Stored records

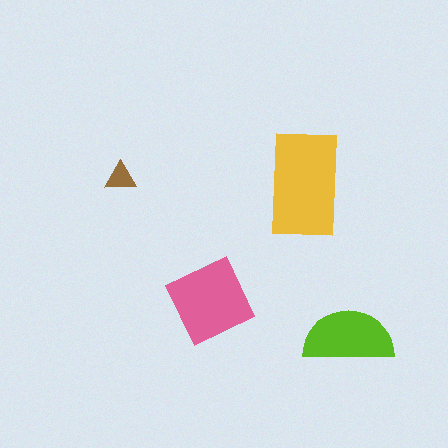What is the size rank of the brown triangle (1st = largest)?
4th.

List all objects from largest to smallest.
The yellow rectangle, the pink diamond, the lime semicircle, the brown triangle.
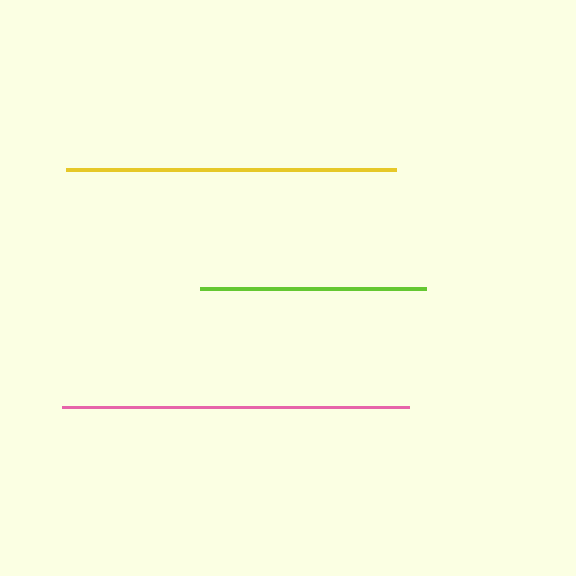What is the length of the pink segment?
The pink segment is approximately 347 pixels long.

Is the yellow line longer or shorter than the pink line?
The pink and yellow lines are approximately the same length (about 347 and 331 pixels).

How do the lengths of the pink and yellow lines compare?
The pink and yellow lines are approximately the same length.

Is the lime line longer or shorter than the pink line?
The pink line is longer than the lime line.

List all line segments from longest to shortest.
From longest to shortest: pink and yellow (about equal), lime.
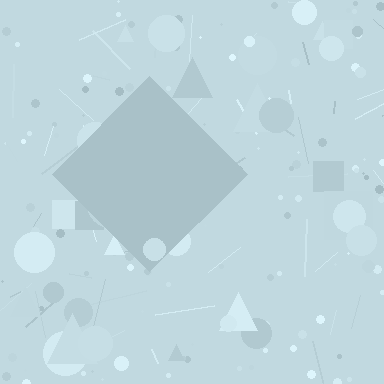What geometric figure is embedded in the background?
A diamond is embedded in the background.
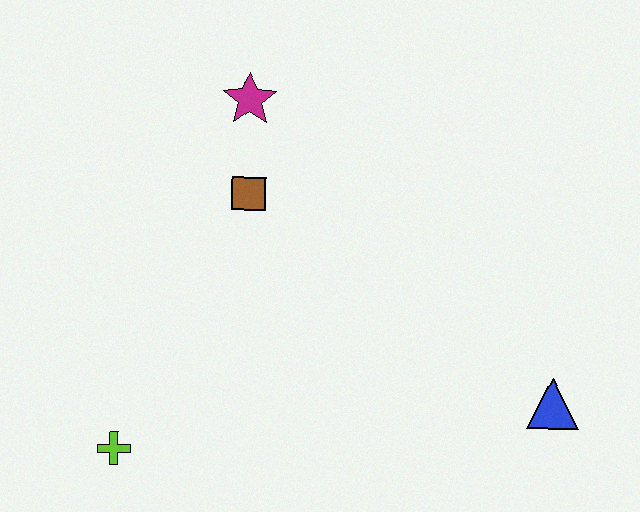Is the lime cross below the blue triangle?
Yes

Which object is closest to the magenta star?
The brown square is closest to the magenta star.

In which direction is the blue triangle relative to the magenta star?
The blue triangle is to the right of the magenta star.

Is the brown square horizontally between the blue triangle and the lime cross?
Yes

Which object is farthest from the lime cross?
The blue triangle is farthest from the lime cross.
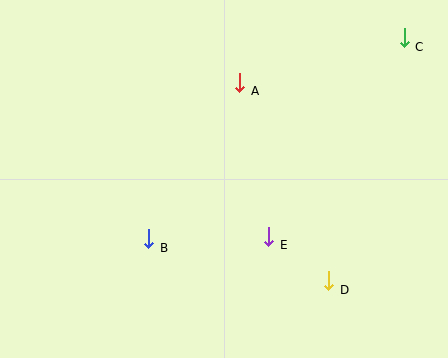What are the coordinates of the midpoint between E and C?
The midpoint between E and C is at (336, 146).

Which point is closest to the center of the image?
Point E at (269, 245) is closest to the center.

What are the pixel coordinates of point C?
Point C is at (404, 47).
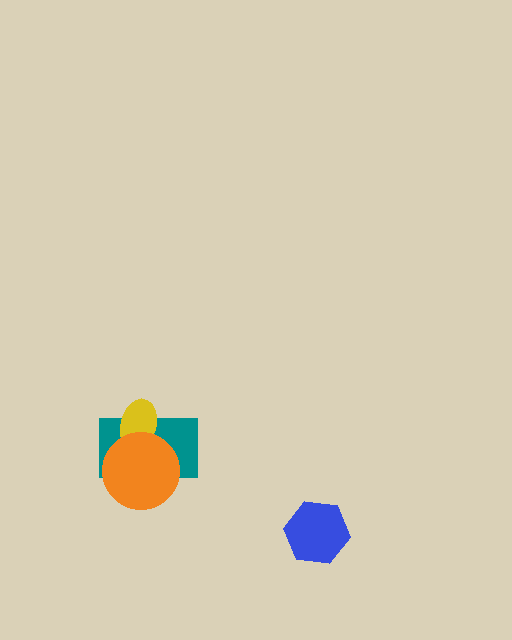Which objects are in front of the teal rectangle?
2 objects cover part of the teal rectangle: the yellow ellipse and the orange circle.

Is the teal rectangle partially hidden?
Yes, it is partially covered by another shape.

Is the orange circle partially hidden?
No, no other shape covers it.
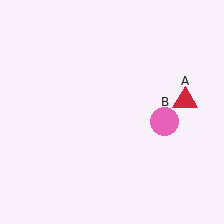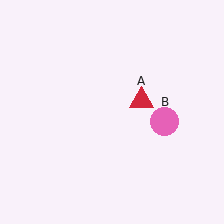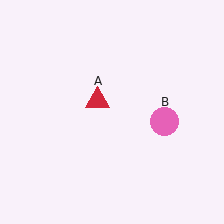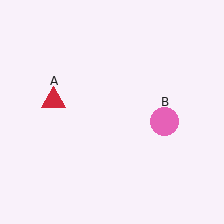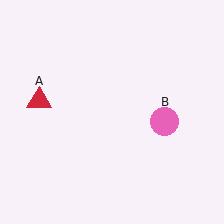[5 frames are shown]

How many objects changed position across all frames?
1 object changed position: red triangle (object A).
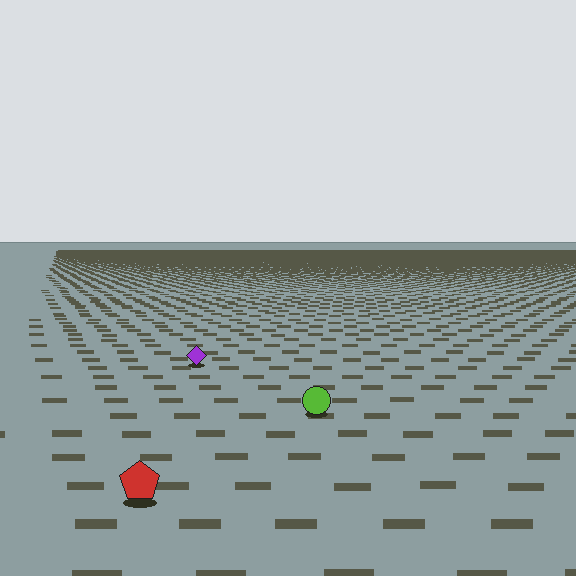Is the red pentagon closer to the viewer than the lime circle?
Yes. The red pentagon is closer — you can tell from the texture gradient: the ground texture is coarser near it.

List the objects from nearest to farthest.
From nearest to farthest: the red pentagon, the lime circle, the purple diamond.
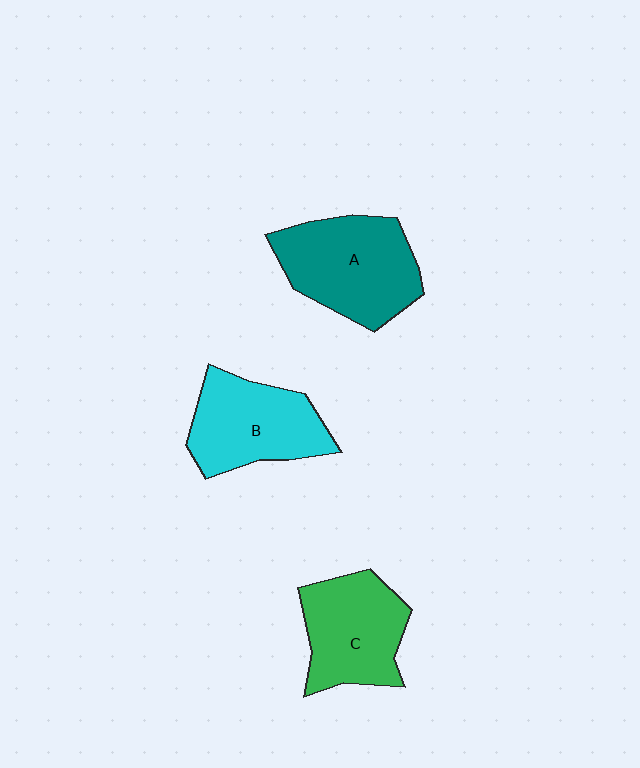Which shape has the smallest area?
Shape C (green).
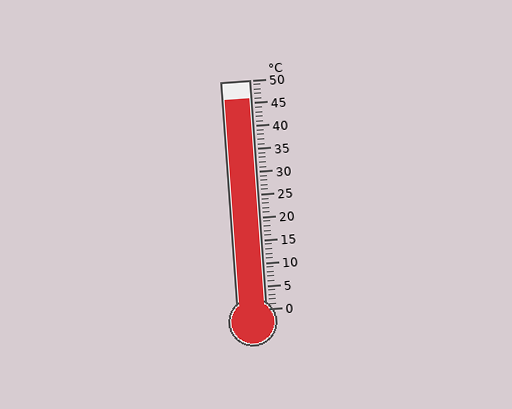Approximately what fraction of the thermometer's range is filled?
The thermometer is filled to approximately 90% of its range.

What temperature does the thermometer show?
The thermometer shows approximately 46°C.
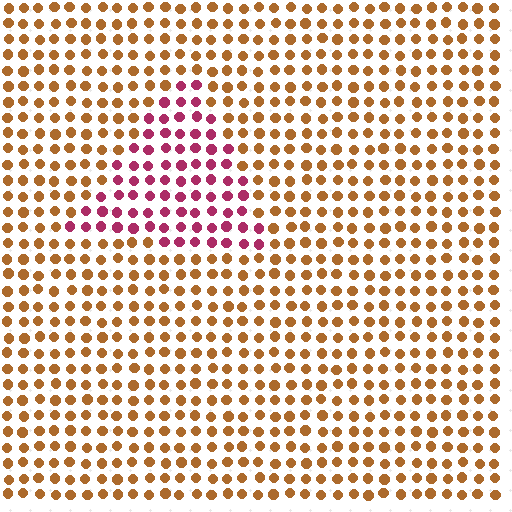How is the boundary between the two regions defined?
The boundary is defined purely by a slight shift in hue (about 56 degrees). Spacing, size, and orientation are identical on both sides.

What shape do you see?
I see a triangle.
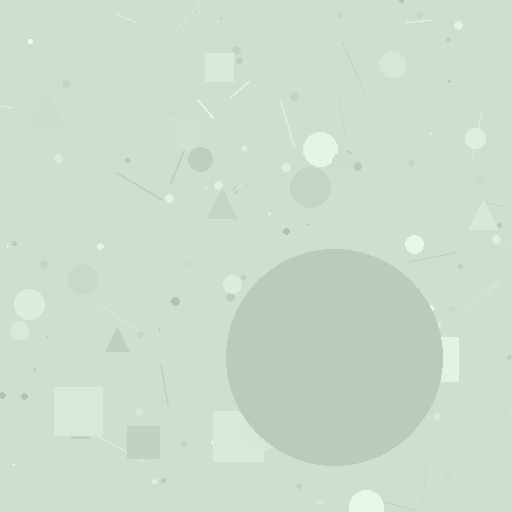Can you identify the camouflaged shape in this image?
The camouflaged shape is a circle.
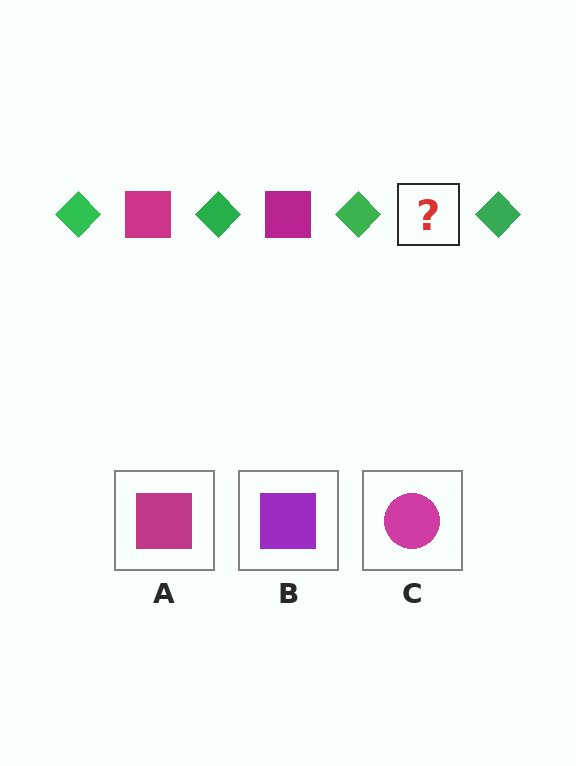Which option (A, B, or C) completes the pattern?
A.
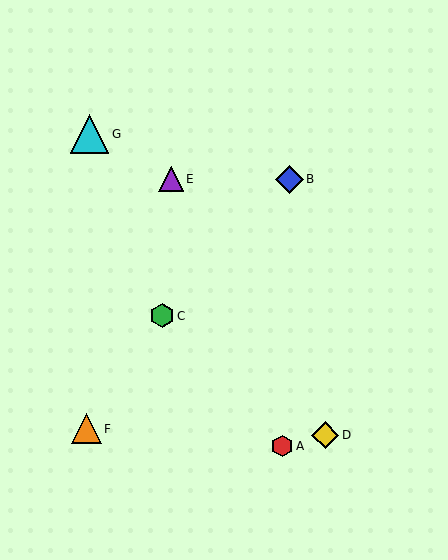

> [Task objective]:
Make a verbatim copy of all the entries and strip out the pictures.

> [The response]:
What is the size rank of the brown triangle (1st = largest)?
4th.

List all objects from largest to smallest.
The yellow rectangle, the pink diamond, the lime semicircle, the brown triangle.
What is the length of the pink segment?
The pink segment is approximately 347 pixels long.

Is the yellow line longer or shorter than the pink line?
The pink and yellow lines are approximately the same length (about 347 and 331 pixels).

How do the lengths of the pink and yellow lines compare?
The pink and yellow lines are approximately the same length.

Is the lime line longer or shorter than the pink line?
The pink line is longer than the lime line.

List all line segments from longest to shortest.
From longest to shortest: pink and yellow (about equal), lime.
What geometric figure is embedded in the background?
A diamond is embedded in the background.
Is the lime cross below the blue triangle?
Yes

Which object is closest to the magenta star?
The brown square is closest to the magenta star.

In which direction is the blue triangle relative to the magenta star?
The blue triangle is to the right of the magenta star.

Is the brown square horizontally between the blue triangle and the lime cross?
Yes

Which object is farthest from the lime cross?
The blue triangle is farthest from the lime cross.
What are the coordinates of the midpoint between E and C?
The midpoint between E and C is at (336, 146).

Which point is closest to the center of the image?
Point E at (269, 245) is closest to the center.

What are the pixel coordinates of point C?
Point C is at (404, 47).
Which objects are in front of the teal rectangle?
2 objects cover part of the teal rectangle: the yellow ellipse and the orange circle.

Is the teal rectangle partially hidden?
Yes, it is partially covered by another shape.

Is the orange circle partially hidden?
No, no other shape covers it.
[5 frames are shown]

How many objects changed position across all frames?
1 object changed position: red triangle (object A).
Is the red pentagon closer to the viewer than the lime circle?
Yes. The red pentagon is closer — you can tell from the texture gradient: the ground texture is coarser near it.

List the objects from nearest to farthest.
From nearest to farthest: the red pentagon, the lime circle, the purple diamond.
Which shape has the smallest area?
Shape C (green).
Approximately what fraction of the thermometer's range is filled?
The thermometer is filled to approximately 90% of its range.

What temperature does the thermometer show?
The thermometer shows approximately 46°C.
How is the boundary between the two regions defined?
The boundary is defined purely by a slight shift in hue (about 56 degrees). Spacing, size, and orientation are identical on both sides.

What shape do you see?
I see a triangle.
Can you identify the camouflaged shape in this image?
The camouflaged shape is a circle.
Which option (A, B, or C) completes the pattern?
A.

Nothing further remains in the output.